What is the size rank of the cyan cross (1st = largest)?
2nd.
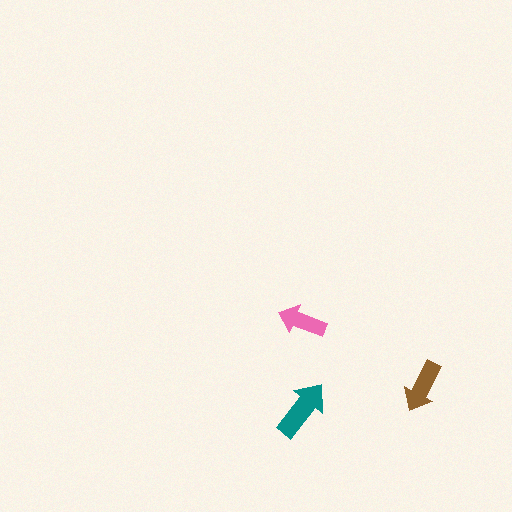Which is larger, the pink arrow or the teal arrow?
The teal one.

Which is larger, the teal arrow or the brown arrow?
The teal one.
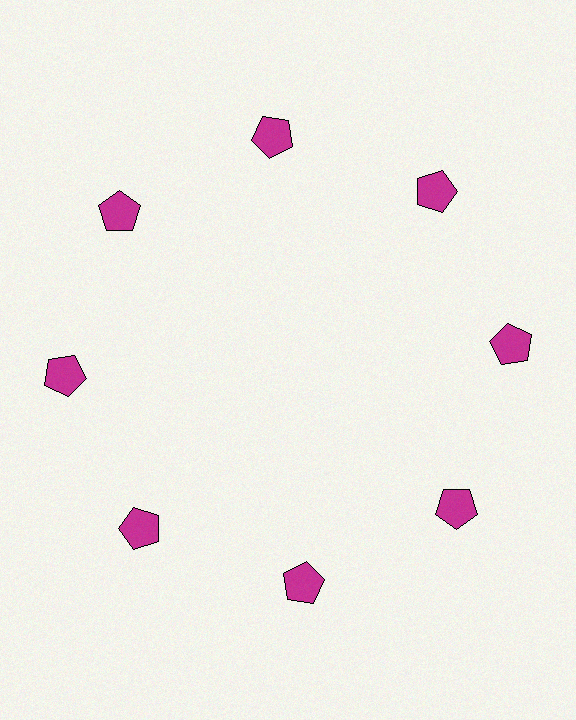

What is required:
Transcribe the listing above verbatim. Omit the pictures.

Expected output:
What is the size rank of the cyan cross (1st = largest)?
2nd.
Which is larger, the pink arrow or the teal arrow?
The teal one.

Which is larger, the teal arrow or the brown arrow?
The teal one.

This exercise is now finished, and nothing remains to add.